● What the task requires: Reproduce the records below exactly, leaving out any pictures.
++++ Records for this exercise
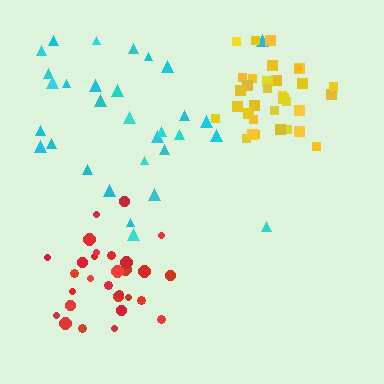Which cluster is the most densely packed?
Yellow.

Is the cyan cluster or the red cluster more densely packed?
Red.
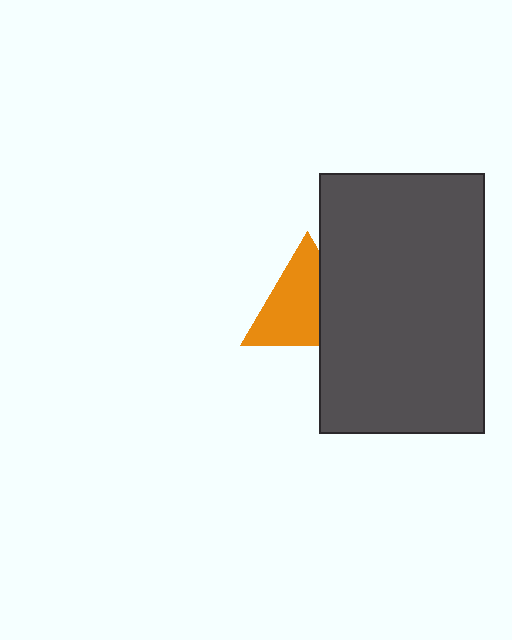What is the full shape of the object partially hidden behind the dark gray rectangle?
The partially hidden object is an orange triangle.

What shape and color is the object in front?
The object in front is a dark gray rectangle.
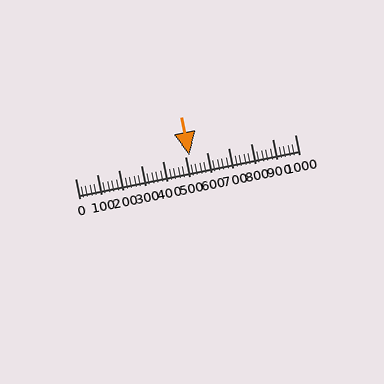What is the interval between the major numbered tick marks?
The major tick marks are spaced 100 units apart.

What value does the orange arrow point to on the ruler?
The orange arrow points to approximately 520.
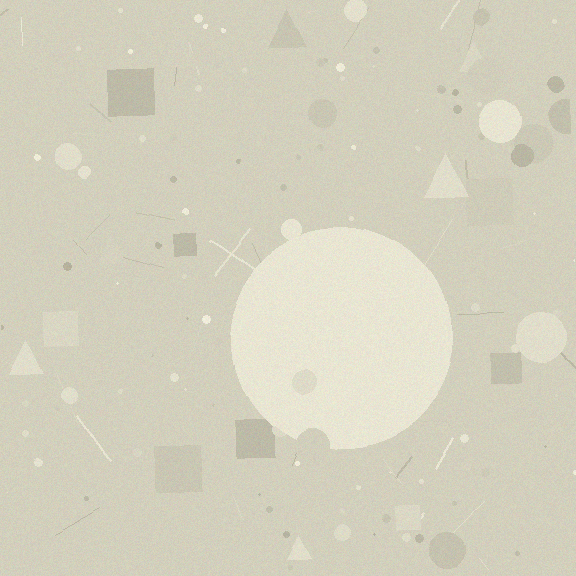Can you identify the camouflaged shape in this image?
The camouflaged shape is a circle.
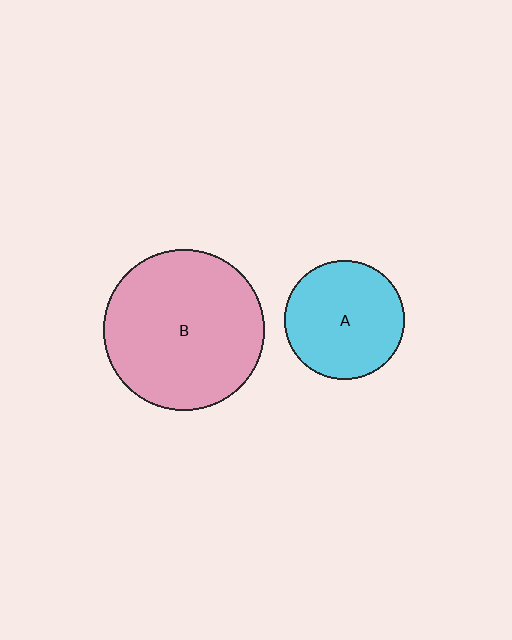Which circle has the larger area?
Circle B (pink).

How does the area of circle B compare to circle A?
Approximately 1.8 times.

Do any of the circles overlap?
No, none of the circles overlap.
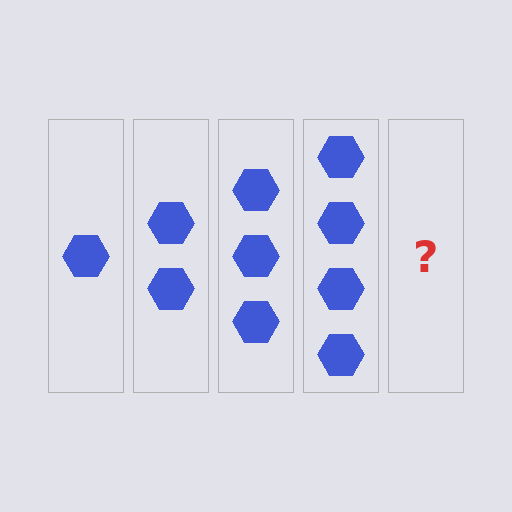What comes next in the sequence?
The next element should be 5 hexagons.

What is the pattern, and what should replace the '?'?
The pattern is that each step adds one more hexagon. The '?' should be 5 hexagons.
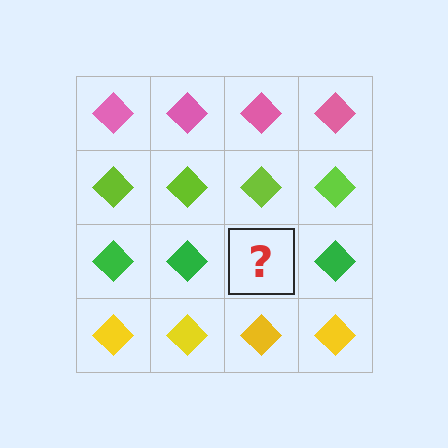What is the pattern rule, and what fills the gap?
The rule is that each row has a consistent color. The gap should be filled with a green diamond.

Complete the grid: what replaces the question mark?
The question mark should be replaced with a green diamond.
++++++++
● Response for this exercise:
Which cluster is the most densely packed?
Yellow.

Is the cyan cluster or the red cluster more densely packed?
Red.
What is the full shape of the object partially hidden behind the dark gray rectangle?
The partially hidden object is an orange triangle.

What shape and color is the object in front?
The object in front is a dark gray rectangle.
What is the interval between the major numbered tick marks?
The major tick marks are spaced 100 units apart.

What value does the orange arrow point to on the ruler?
The orange arrow points to approximately 520.
Can you identify the camouflaged shape in this image?
The camouflaged shape is a circle.
Which circle has the larger area?
Circle B (pink).

How does the area of circle B compare to circle A?
Approximately 1.8 times.

Do any of the circles overlap?
No, none of the circles overlap.
What comes next in the sequence?
The next element should be 5 hexagons.

What is the pattern, and what should replace the '?'?
The pattern is that each step adds one more hexagon. The '?' should be 5 hexagons.
What is the pattern rule, and what fills the gap?
The rule is that each row has a consistent color. The gap should be filled with a green diamond.

Complete the grid: what replaces the question mark?
The question mark should be replaced with a green diamond.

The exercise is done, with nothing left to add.